Transcribe all of the data exactly. Omit the pictures.
....
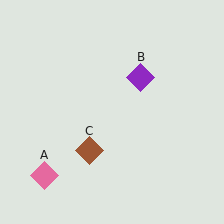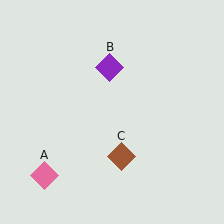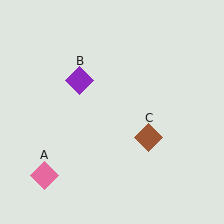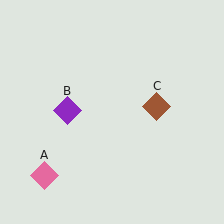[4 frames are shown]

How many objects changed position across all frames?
2 objects changed position: purple diamond (object B), brown diamond (object C).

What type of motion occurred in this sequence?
The purple diamond (object B), brown diamond (object C) rotated counterclockwise around the center of the scene.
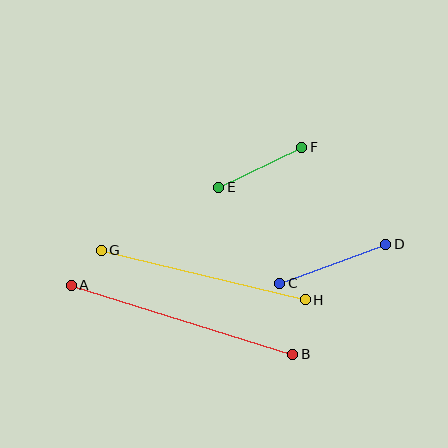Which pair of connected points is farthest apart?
Points A and B are farthest apart.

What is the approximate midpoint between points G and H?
The midpoint is at approximately (203, 275) pixels.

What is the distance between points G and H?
The distance is approximately 210 pixels.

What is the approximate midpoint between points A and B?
The midpoint is at approximately (182, 320) pixels.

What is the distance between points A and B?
The distance is approximately 232 pixels.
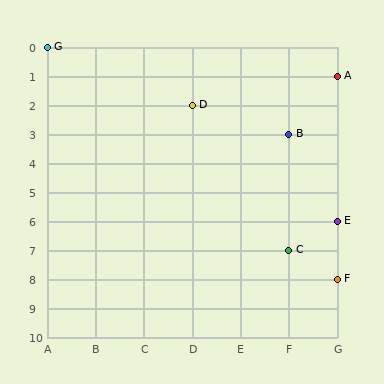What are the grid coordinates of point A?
Point A is at grid coordinates (G, 1).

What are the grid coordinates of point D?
Point D is at grid coordinates (D, 2).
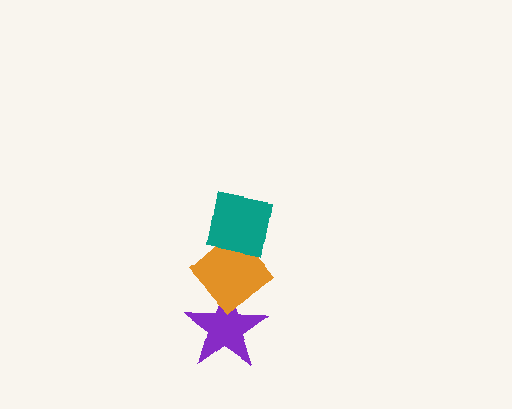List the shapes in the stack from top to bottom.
From top to bottom: the teal square, the orange diamond, the purple star.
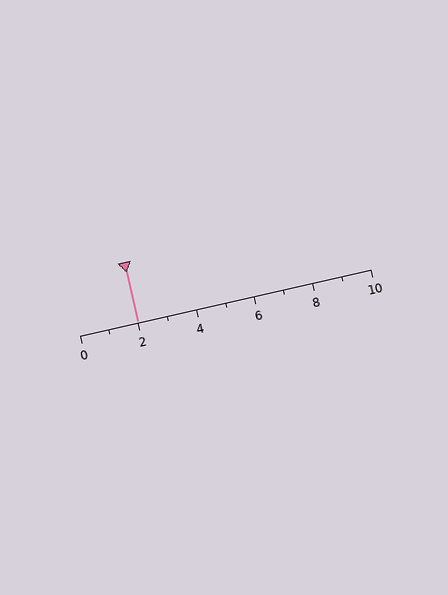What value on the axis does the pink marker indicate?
The marker indicates approximately 2.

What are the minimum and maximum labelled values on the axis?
The axis runs from 0 to 10.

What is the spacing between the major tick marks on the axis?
The major ticks are spaced 2 apart.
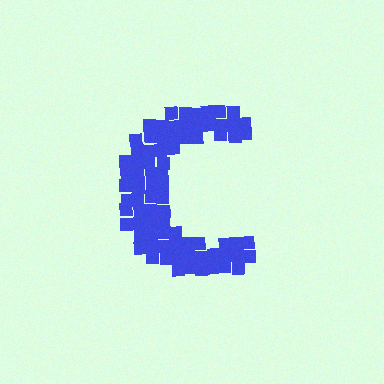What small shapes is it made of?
It is made of small squares.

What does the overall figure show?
The overall figure shows the letter C.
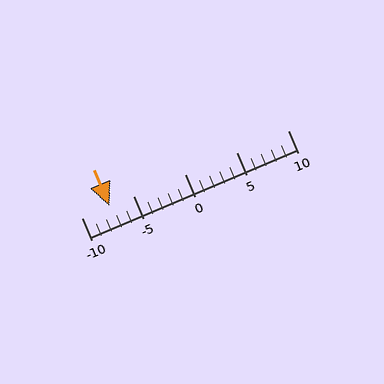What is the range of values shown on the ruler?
The ruler shows values from -10 to 10.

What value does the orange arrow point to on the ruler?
The orange arrow points to approximately -7.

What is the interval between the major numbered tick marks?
The major tick marks are spaced 5 units apart.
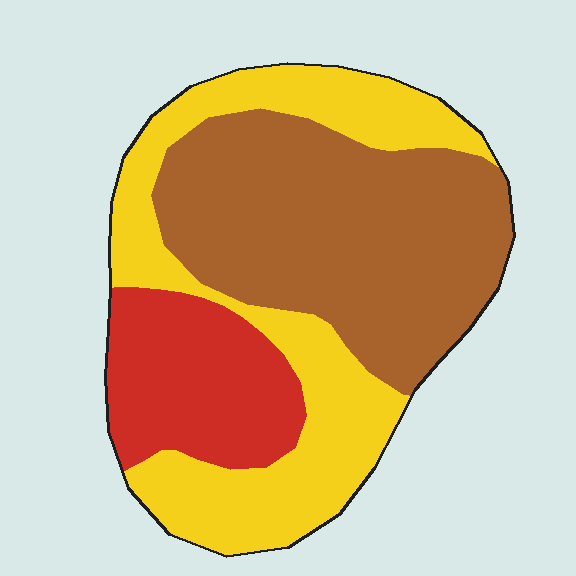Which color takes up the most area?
Brown, at roughly 45%.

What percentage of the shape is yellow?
Yellow takes up about three eighths (3/8) of the shape.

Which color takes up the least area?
Red, at roughly 20%.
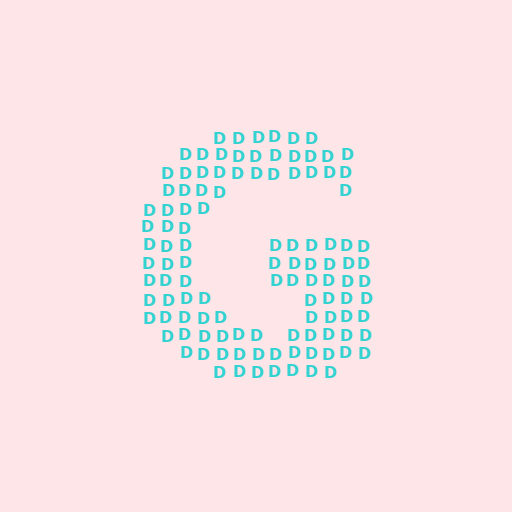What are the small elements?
The small elements are letter D's.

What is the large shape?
The large shape is the letter G.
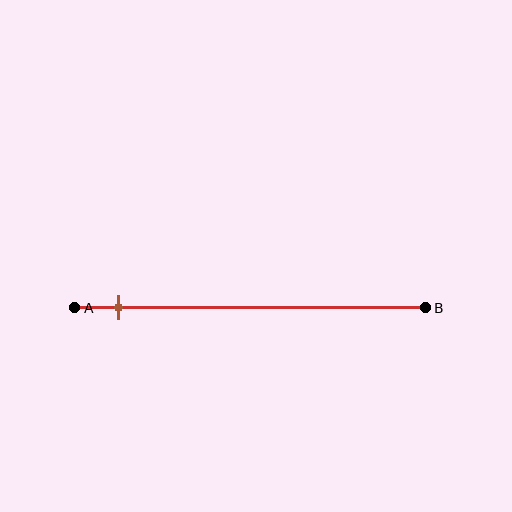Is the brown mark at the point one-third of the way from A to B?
No, the mark is at about 15% from A, not at the 33% one-third point.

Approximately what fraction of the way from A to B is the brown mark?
The brown mark is approximately 15% of the way from A to B.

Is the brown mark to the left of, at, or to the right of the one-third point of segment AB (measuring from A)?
The brown mark is to the left of the one-third point of segment AB.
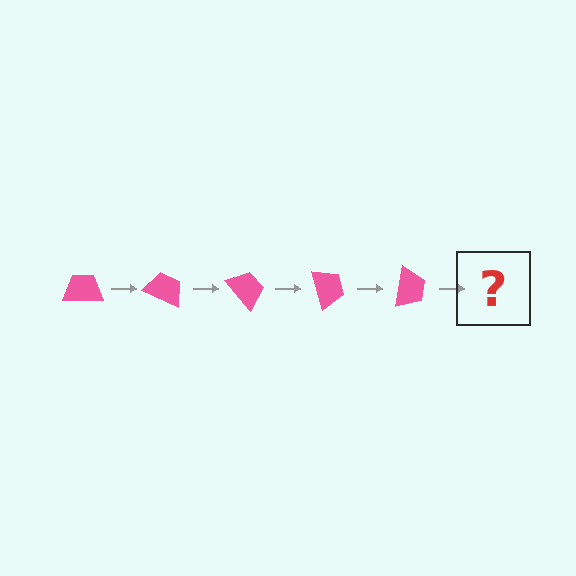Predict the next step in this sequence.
The next step is a pink trapezoid rotated 125 degrees clockwise.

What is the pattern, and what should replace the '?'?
....
[EXERCISE OUTPUT]
[4 frames are shown]

How many objects changed position across all frames?
2 objects changed position: purple diamond (object B), brown diamond (object C).

What type of motion occurred in this sequence?
The purple diamond (object B), brown diamond (object C) rotated counterclockwise around the center of the scene.
Which pair of connected points is farthest apart?
Points A and B are farthest apart.

What is the approximate midpoint between points G and H?
The midpoint is at approximately (203, 275) pixels.

What is the distance between points G and H?
The distance is approximately 210 pixels.

What is the approximate midpoint between points A and B?
The midpoint is at approximately (182, 320) pixels.

What is the distance between points A and B?
The distance is approximately 232 pixels.
What are the grid coordinates of point A?
Point A is at grid coordinates (G, 1).

What are the grid coordinates of point D?
Point D is at grid coordinates (D, 2).
List the shapes in the stack from top to bottom.
From top to bottom: the teal square, the orange diamond, the purple star.
What value on the axis does the pink marker indicate?
The marker indicates approximately 2.

What are the minimum and maximum labelled values on the axis?
The axis runs from 0 to 10.

What is the spacing between the major tick marks on the axis?
The major ticks are spaced 2 apart.
What small shapes is it made of?
It is made of small squares.

What does the overall figure show?
The overall figure shows the letter C.
What is the range of values shown on the ruler?
The ruler shows values from -10 to 10.

What value does the orange arrow point to on the ruler?
The orange arrow points to approximately -7.

What is the interval between the major numbered tick marks?
The major tick marks are spaced 5 units apart.
Which color takes up the most area?
Brown, at roughly 45%.

What percentage of the shape is yellow?
Yellow takes up about three eighths (3/8) of the shape.

Which color takes up the least area?
Red, at roughly 20%.
What are the small elements?
The small elements are letter D's.

What is the large shape?
The large shape is the letter G.
Is the brown mark at the point one-third of the way from A to B?
No, the mark is at about 15% from A, not at the 33% one-third point.

Approximately what fraction of the way from A to B is the brown mark?
The brown mark is approximately 15% of the way from A to B.

Is the brown mark to the left of, at, or to the right of the one-third point of segment AB (measuring from A)?
The brown mark is to the left of the one-third point of segment AB.
Predict the next step in this sequence.
The next step is a pink trapezoid rotated 125 degrees clockwise.

What is the pattern, and what should replace the '?'?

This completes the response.